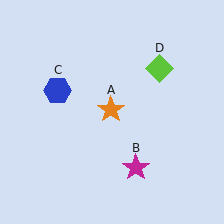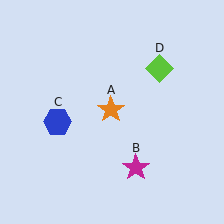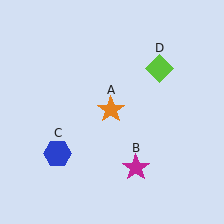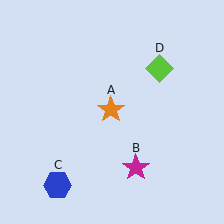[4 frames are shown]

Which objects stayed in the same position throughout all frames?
Orange star (object A) and magenta star (object B) and lime diamond (object D) remained stationary.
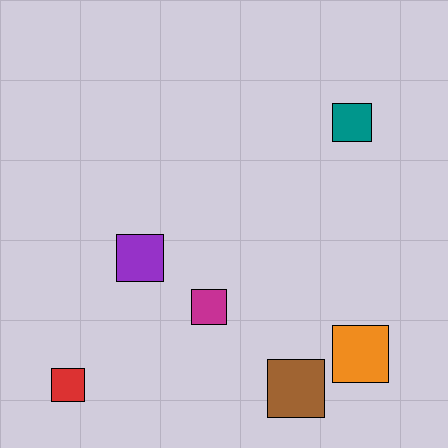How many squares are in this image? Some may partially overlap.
There are 6 squares.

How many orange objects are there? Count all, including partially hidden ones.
There is 1 orange object.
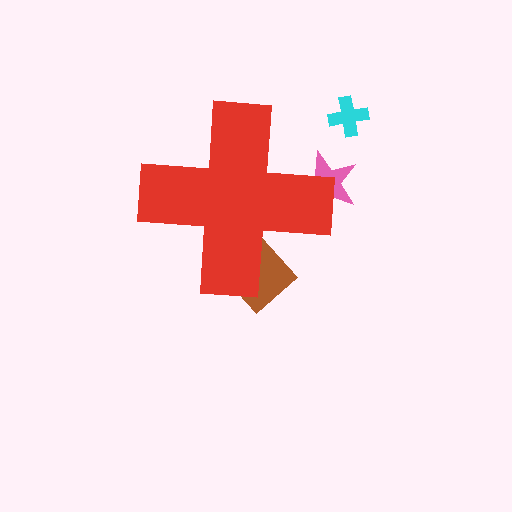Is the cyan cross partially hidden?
No, the cyan cross is fully visible.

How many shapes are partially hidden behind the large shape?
2 shapes are partially hidden.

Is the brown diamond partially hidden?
Yes, the brown diamond is partially hidden behind the red cross.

================

* Exercise task *
Write out the entries again, exactly as given, skipping any images.

* Correct result *
[4 frames are shown]

Which objects stayed in the same position throughout all frames?
Orange star (object A) and magenta star (object B) and lime diamond (object D) remained stationary.
How many squares are in this image? Some may partially overlap.
There are 6 squares.

How many orange objects are there? Count all, including partially hidden ones.
There is 1 orange object.
Is the cyan cross partially hidden?
No, the cyan cross is fully visible.

How many shapes are partially hidden behind the large shape?
2 shapes are partially hidden.

Is the brown diamond partially hidden?
Yes, the brown diamond is partially hidden behind the red cross.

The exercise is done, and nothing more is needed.